Generated figure question entries
Begin
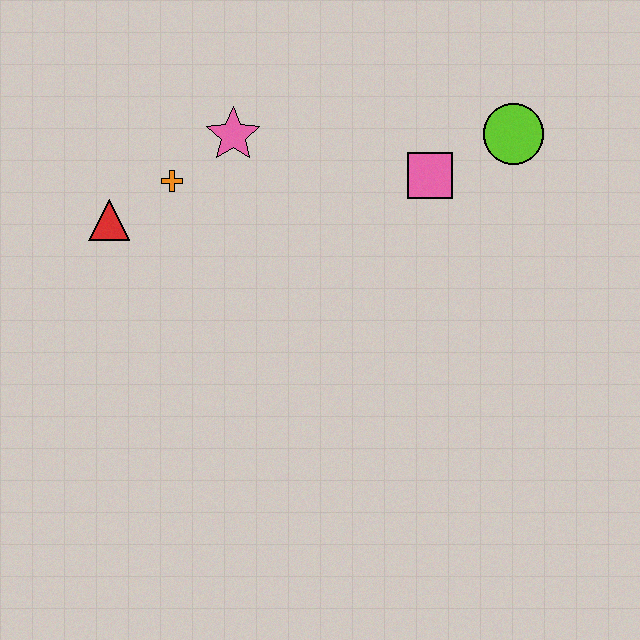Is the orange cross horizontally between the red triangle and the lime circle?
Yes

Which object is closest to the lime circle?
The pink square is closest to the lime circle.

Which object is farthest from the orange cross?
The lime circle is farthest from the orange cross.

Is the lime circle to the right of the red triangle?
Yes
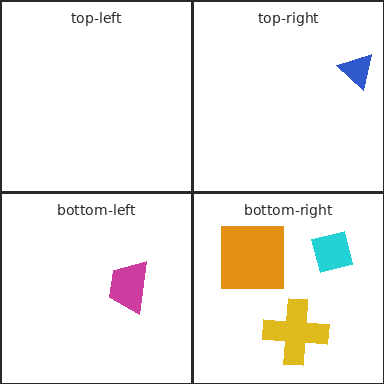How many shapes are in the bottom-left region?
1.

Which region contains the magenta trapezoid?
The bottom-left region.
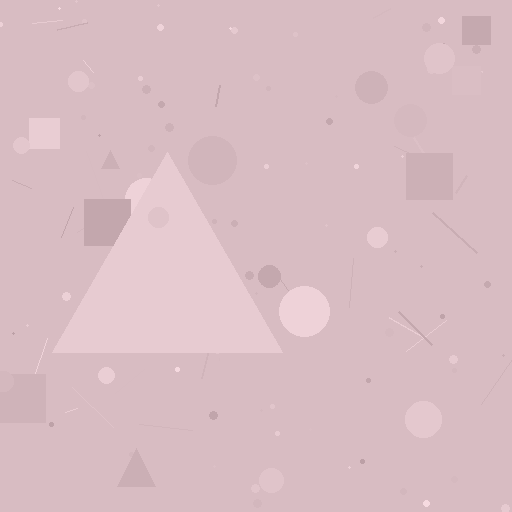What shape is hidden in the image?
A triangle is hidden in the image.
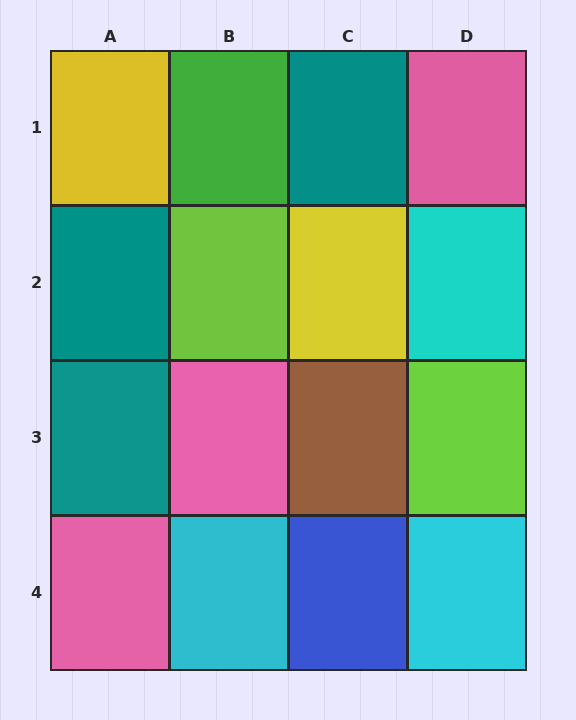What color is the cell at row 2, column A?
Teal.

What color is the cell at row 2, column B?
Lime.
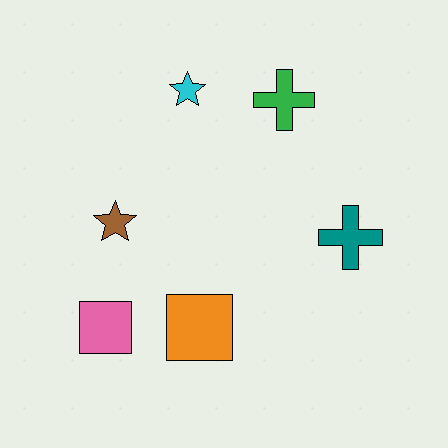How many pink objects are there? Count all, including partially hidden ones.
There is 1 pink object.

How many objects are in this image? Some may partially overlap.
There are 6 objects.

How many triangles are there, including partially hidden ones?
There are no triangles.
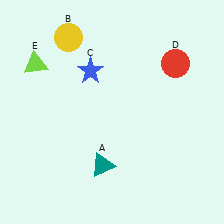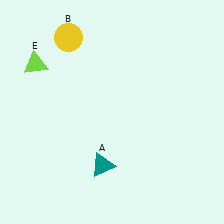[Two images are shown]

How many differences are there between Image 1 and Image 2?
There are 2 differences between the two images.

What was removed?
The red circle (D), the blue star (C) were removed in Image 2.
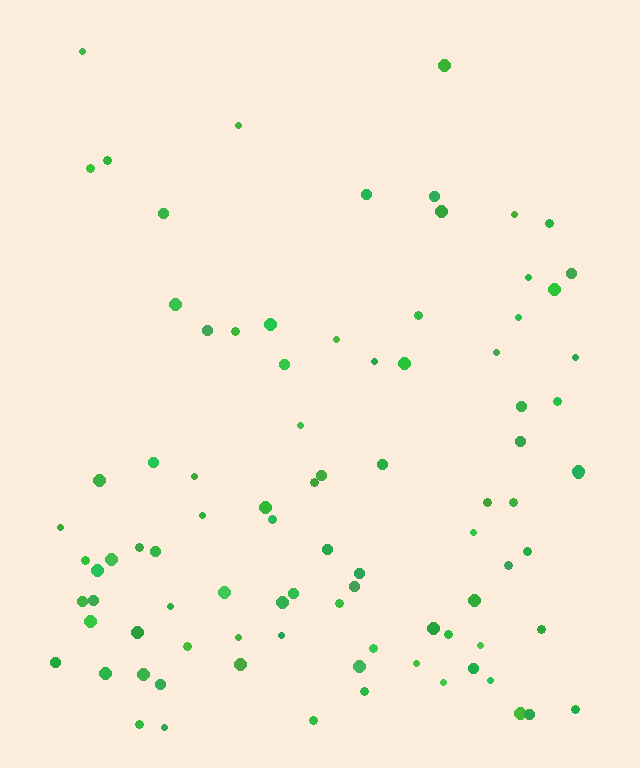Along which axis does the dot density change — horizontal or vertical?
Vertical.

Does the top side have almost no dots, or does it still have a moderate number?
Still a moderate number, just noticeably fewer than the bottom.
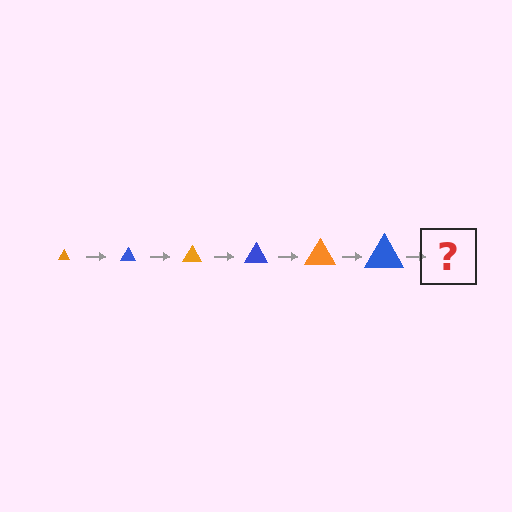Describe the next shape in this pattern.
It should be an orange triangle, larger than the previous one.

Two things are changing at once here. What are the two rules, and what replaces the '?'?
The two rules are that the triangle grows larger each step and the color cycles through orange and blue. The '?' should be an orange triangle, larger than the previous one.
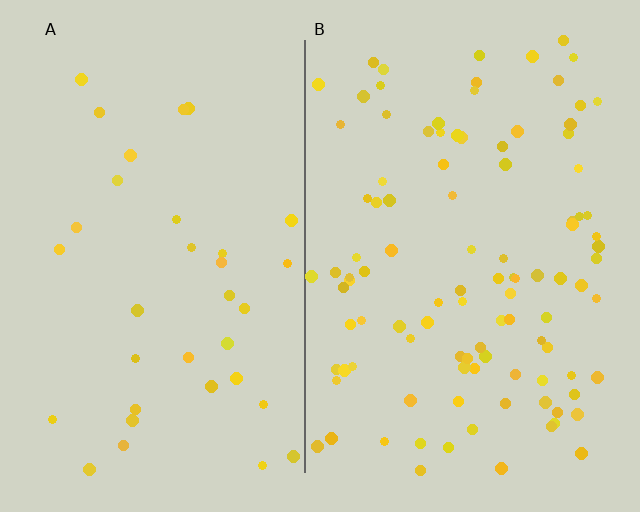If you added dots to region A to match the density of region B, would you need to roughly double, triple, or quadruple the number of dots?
End
Begin
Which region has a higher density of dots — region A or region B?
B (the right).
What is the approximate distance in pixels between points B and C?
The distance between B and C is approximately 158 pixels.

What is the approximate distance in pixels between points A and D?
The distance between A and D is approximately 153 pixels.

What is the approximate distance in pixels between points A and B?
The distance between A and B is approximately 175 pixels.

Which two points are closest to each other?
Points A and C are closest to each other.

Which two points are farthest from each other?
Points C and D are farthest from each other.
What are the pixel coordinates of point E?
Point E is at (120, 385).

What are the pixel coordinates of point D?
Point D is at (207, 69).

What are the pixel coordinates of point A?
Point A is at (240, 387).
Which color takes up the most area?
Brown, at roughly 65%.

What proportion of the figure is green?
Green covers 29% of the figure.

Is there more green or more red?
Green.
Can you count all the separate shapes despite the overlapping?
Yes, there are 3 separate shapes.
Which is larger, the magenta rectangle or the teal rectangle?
End
Required task
Your task is to transcribe only the lines from the line containing "Is there more green or more red?" through the line containing "Which is larger, the", word for word.

Answer to this problem
Is there more green or more red?
Green.
Can you count all the separate shapes despite the overlapping?
Yes, there are 3 separate shapes.
Which is larger, the magenta rectangle or the teal rectangle?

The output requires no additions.